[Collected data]

▬▬▬▬▬▬▬▬▬▬

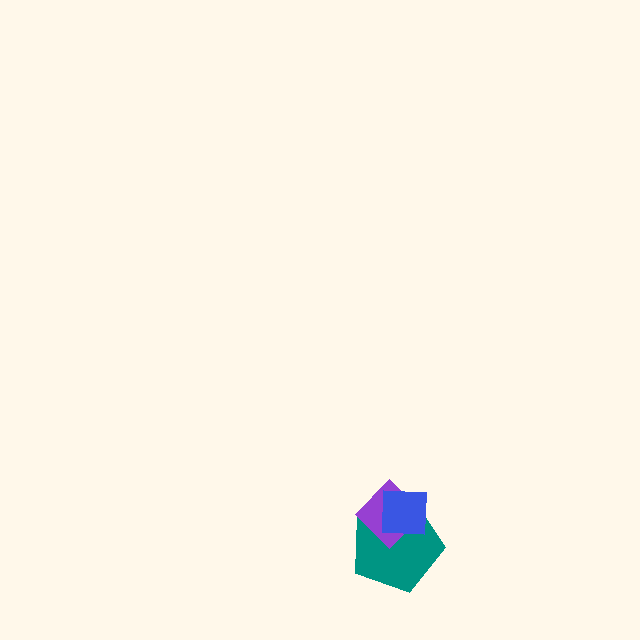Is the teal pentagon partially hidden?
Yes, it is partially covered by another shape.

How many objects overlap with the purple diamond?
2 objects overlap with the purple diamond.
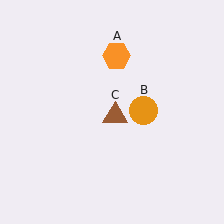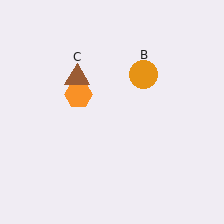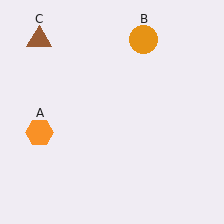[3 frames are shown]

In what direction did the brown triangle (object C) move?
The brown triangle (object C) moved up and to the left.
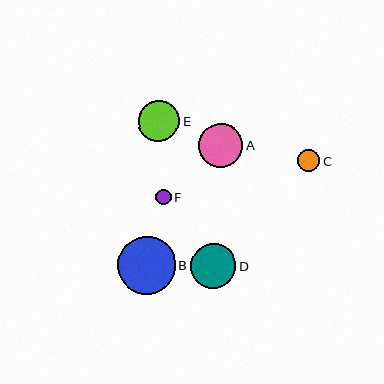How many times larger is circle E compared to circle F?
Circle E is approximately 2.7 times the size of circle F.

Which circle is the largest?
Circle B is the largest with a size of approximately 58 pixels.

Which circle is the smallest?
Circle F is the smallest with a size of approximately 16 pixels.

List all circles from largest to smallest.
From largest to smallest: B, D, A, E, C, F.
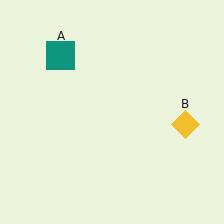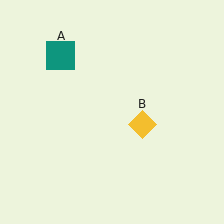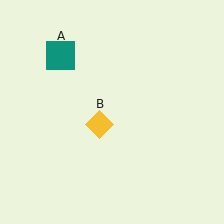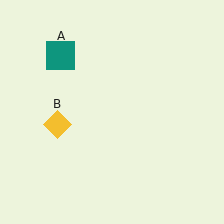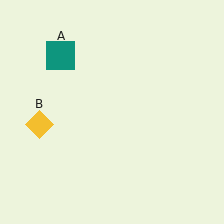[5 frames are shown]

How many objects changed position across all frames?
1 object changed position: yellow diamond (object B).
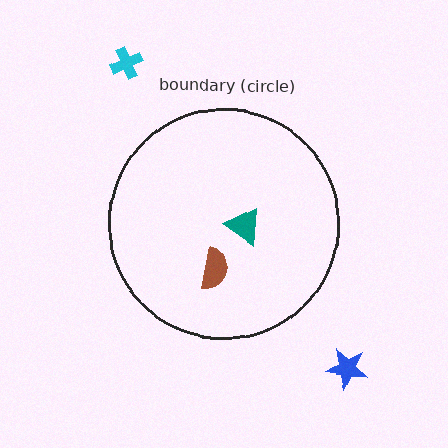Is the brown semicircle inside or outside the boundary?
Inside.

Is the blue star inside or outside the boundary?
Outside.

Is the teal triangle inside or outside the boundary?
Inside.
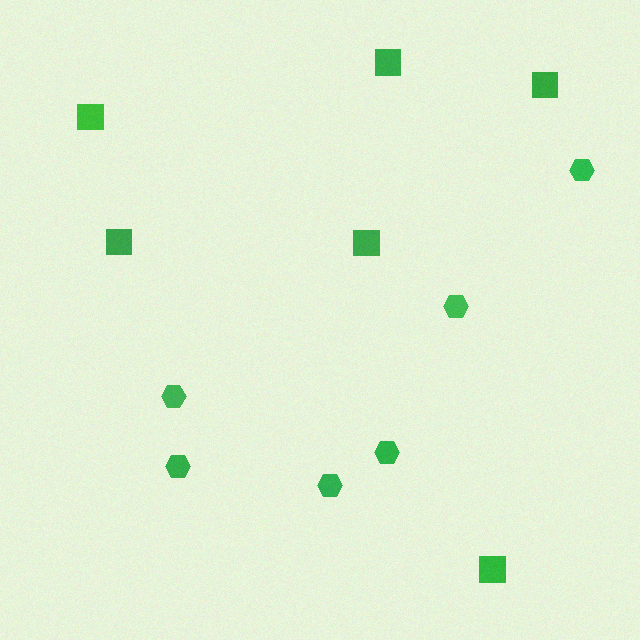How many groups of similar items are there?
There are 2 groups: one group of hexagons (6) and one group of squares (6).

▬▬▬▬▬▬▬▬▬▬

The records above must be printed exactly; the pictures stay out.

Is the teal pentagon partially hidden?
Yes, it is partially covered by another shape.

How many objects overlap with the purple diamond?
2 objects overlap with the purple diamond.
[3 frames are shown]

In what direction did the brown triangle (object C) move?
The brown triangle (object C) moved up and to the left.
How many times larger is circle E compared to circle F?
Circle E is approximately 2.7 times the size of circle F.

Which circle is the largest?
Circle B is the largest with a size of approximately 58 pixels.

Which circle is the smallest?
Circle F is the smallest with a size of approximately 16 pixels.

List all circles from largest to smallest.
From largest to smallest: B, D, A, E, C, F.
[5 frames are shown]

How many objects changed position across all frames?
1 object changed position: yellow diamond (object B).
Is the brown semicircle inside or outside the boundary?
Inside.

Is the blue star inside or outside the boundary?
Outside.

Is the teal triangle inside or outside the boundary?
Inside.
How many groups of similar items are there?
There are 2 groups: one group of hexagons (6) and one group of squares (6).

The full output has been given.